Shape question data
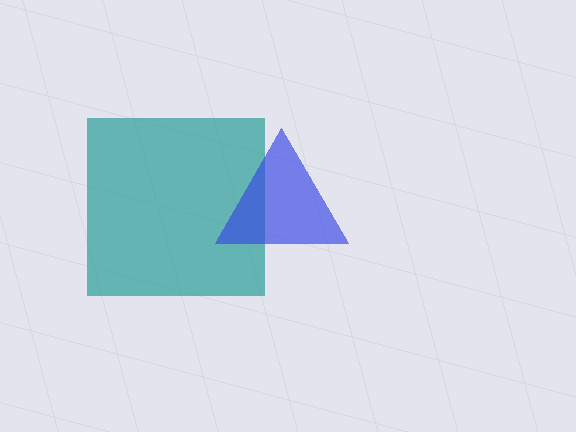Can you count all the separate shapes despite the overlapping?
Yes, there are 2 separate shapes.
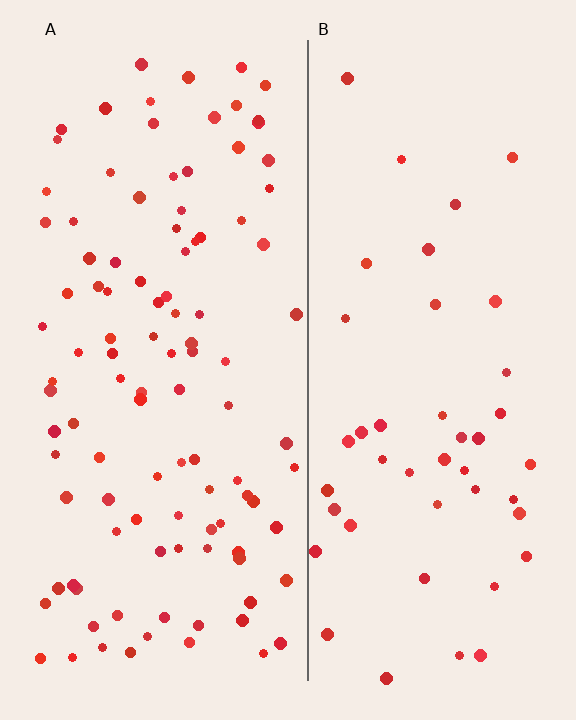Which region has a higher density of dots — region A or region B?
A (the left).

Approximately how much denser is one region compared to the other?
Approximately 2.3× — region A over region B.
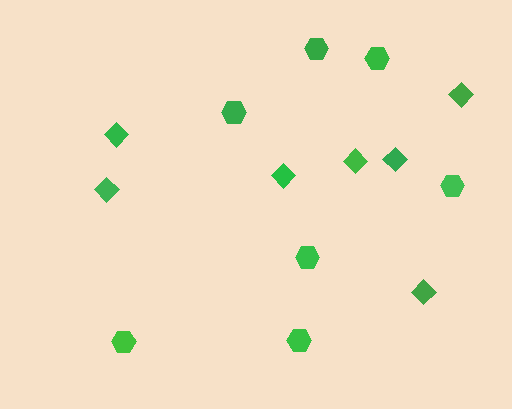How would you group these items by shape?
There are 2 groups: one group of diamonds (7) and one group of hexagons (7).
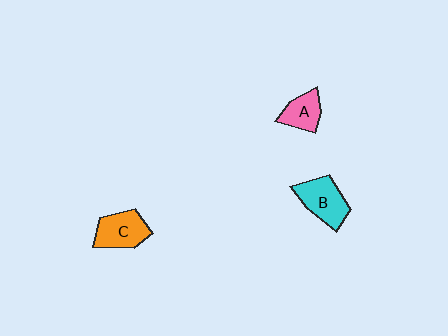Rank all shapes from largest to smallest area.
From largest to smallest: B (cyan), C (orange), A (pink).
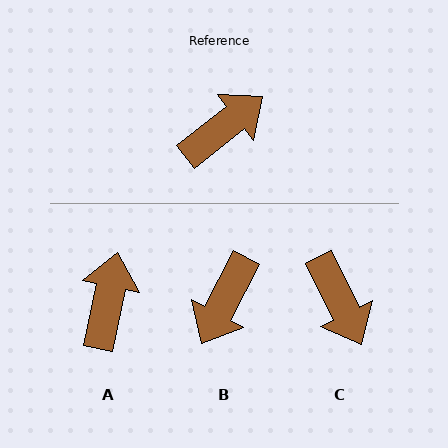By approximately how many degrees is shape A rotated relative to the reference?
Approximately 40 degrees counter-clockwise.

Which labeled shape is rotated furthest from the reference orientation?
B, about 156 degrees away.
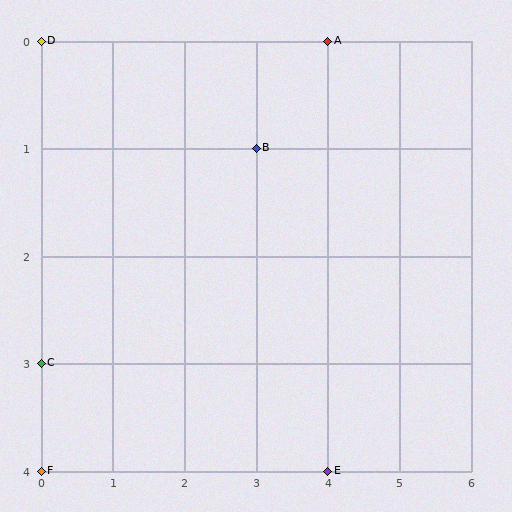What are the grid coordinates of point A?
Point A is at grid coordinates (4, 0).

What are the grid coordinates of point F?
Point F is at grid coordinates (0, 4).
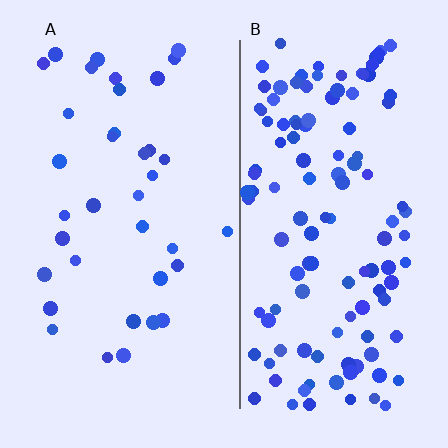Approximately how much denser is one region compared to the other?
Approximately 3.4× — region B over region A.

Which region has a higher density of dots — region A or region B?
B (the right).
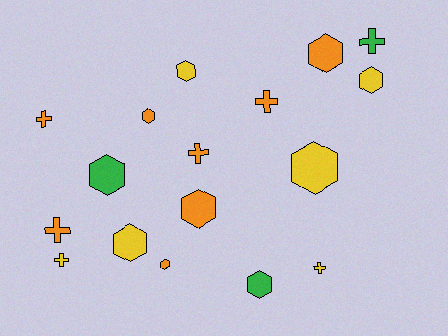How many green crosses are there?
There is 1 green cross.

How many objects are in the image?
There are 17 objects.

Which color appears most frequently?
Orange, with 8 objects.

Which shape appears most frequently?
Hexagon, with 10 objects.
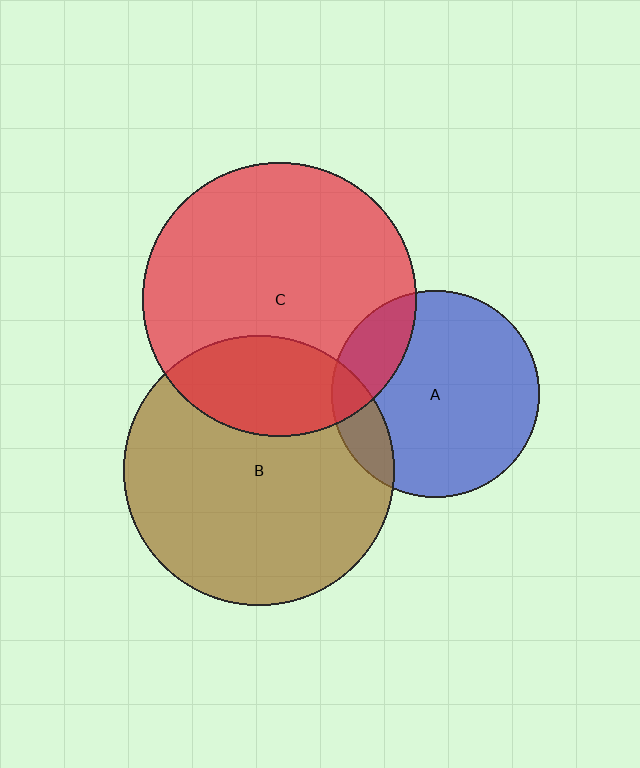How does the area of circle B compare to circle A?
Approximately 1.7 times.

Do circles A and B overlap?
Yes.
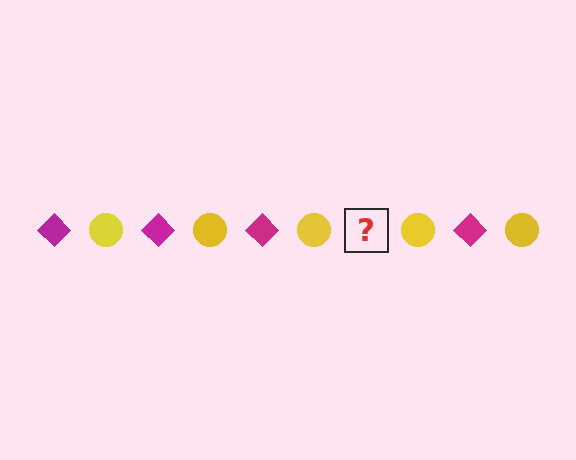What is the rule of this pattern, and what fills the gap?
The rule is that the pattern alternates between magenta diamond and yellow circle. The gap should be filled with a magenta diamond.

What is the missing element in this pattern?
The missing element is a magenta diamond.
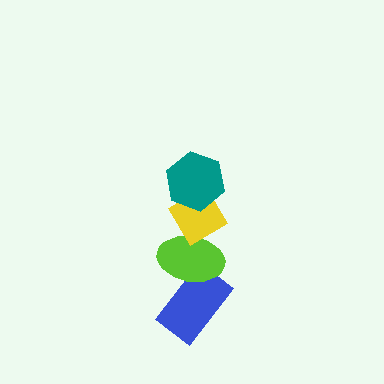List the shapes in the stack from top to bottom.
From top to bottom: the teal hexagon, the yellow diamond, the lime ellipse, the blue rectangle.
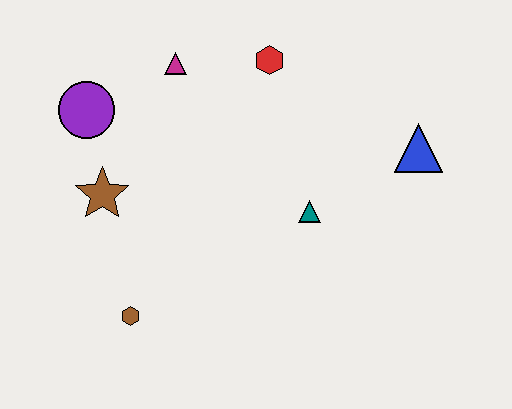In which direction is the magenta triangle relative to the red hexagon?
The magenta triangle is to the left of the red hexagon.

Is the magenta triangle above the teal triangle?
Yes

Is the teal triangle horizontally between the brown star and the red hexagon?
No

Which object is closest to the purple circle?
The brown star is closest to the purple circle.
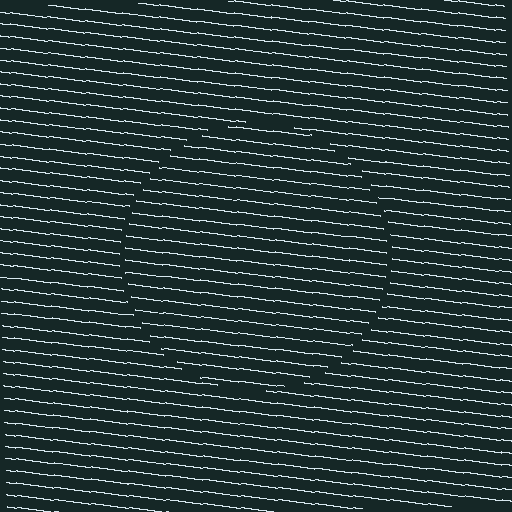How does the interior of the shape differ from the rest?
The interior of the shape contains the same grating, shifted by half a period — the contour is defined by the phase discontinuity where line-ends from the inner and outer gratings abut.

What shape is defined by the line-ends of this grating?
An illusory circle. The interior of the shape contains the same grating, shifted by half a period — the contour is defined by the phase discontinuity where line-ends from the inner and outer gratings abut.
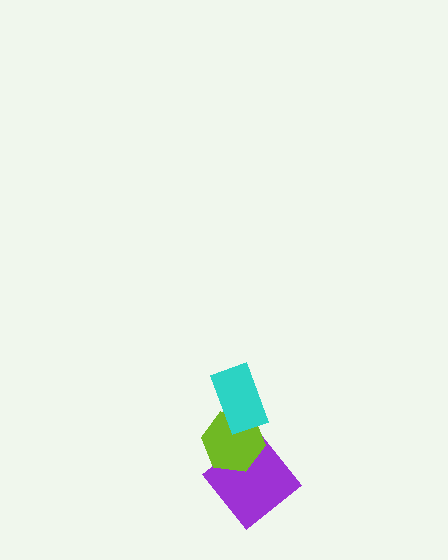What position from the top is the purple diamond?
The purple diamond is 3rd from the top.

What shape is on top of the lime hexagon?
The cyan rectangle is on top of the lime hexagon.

**TASK TO CARRY OUT**
Set down the records in full and exactly. Do not carry over any image.

**PROBLEM SOLUTION**
Can you count all the separate shapes despite the overlapping?
Yes, there are 2 separate shapes.
Which region has a higher density of dots — region A or region B?
A (the left).

Approximately how much denser is one region compared to the other?
Approximately 2.3× — region A over region B.
How would you group these items by shape?
There are 2 groups: one group of diamonds (7) and one group of hexagons (7).
Rank all shapes from largest to smallest area.
From largest to smallest: B (cyan), C (orange), A (pink).
By approximately how many degrees is shape A rotated relative to the reference?
Approximately 40 degrees counter-clockwise.

Which labeled shape is rotated furthest from the reference orientation?
B, about 156 degrees away.
What are the grid coordinates of point A?
Point A is at grid coordinates (4, 0).

What are the grid coordinates of point F?
Point F is at grid coordinates (0, 4).
Approximately how much denser is one region compared to the other?
Approximately 3.4× — region B over region A.

Which region has a higher density of dots — region A or region B?
B (the right).
How many green crosses are there?
There is 1 green cross.

How many objects are in the image?
There are 17 objects.

Which color appears most frequently?
Orange, with 8 objects.

Which shape appears most frequently?
Hexagon, with 10 objects.
How does the area of circle B compare to circle A?
Approximately 1.7 times.

Do circles A and B overlap?
Yes.
What is the rule of this pattern, and what fills the gap?
The rule is that the pattern alternates between magenta diamond and yellow circle. The gap should be filled with a magenta diamond.

What is the missing element in this pattern?
The missing element is a magenta diamond.
List the shapes in the stack from top to bottom.
From top to bottom: the teal hexagon, the yellow diamond, the lime ellipse, the blue rectangle.
In which direction is the magenta triangle relative to the red hexagon?
The magenta triangle is to the left of the red hexagon.

Is the magenta triangle above the teal triangle?
Yes

Is the teal triangle horizontally between the brown star and the red hexagon?
No

Which object is closest to the purple circle?
The brown star is closest to the purple circle.
How does the interior of the shape differ from the rest?
The interior of the shape contains the same grating, shifted by half a period — the contour is defined by the phase discontinuity where line-ends from the inner and outer gratings abut.

What shape is defined by the line-ends of this grating?
An illusory circle. The interior of the shape contains the same grating, shifted by half a period — the contour is defined by the phase discontinuity where line-ends from the inner and outer gratings abut.
What position from the top is the purple diamond?
The purple diamond is 3rd from the top.

What shape is on top of the lime hexagon?
The cyan rectangle is on top of the lime hexagon.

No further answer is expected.